## Task material
○ ○ ○

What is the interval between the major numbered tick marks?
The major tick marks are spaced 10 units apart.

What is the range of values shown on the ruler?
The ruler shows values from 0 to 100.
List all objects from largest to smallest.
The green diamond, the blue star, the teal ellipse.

○ ○ ○

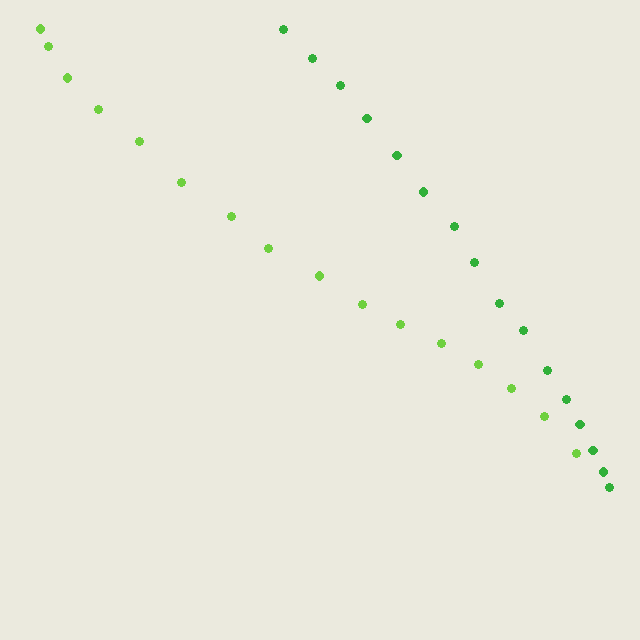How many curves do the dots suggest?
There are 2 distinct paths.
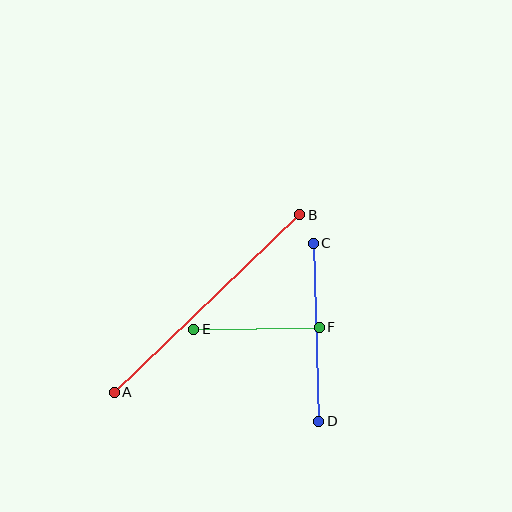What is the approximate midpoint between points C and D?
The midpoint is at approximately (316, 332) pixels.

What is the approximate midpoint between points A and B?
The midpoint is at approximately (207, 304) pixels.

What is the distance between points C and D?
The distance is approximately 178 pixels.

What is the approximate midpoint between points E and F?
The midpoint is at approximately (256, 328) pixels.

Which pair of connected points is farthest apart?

○ ○ ○

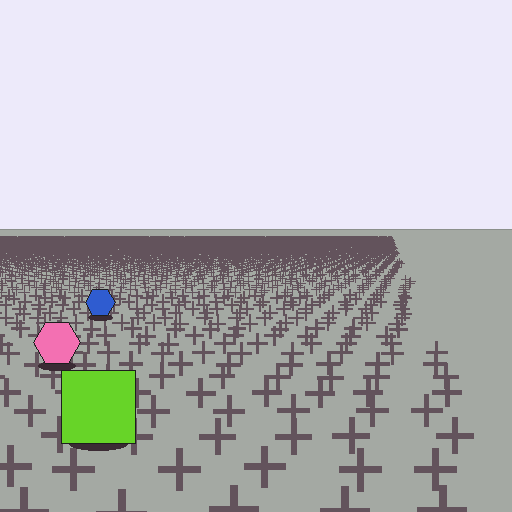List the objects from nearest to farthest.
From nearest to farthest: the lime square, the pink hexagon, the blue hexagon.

○ ○ ○

Begin at the line containing "What is the distance between points C and D?", end at the line containing "Which pair of", and reproduce every line in that range exactly, both ends included.

## Result for this task
What is the distance between points C and D?
The distance is approximately 178 pixels.

What is the approximate midpoint between points E and F?
The midpoint is at approximately (256, 328) pixels.

Which pair of connected points is farthest apart?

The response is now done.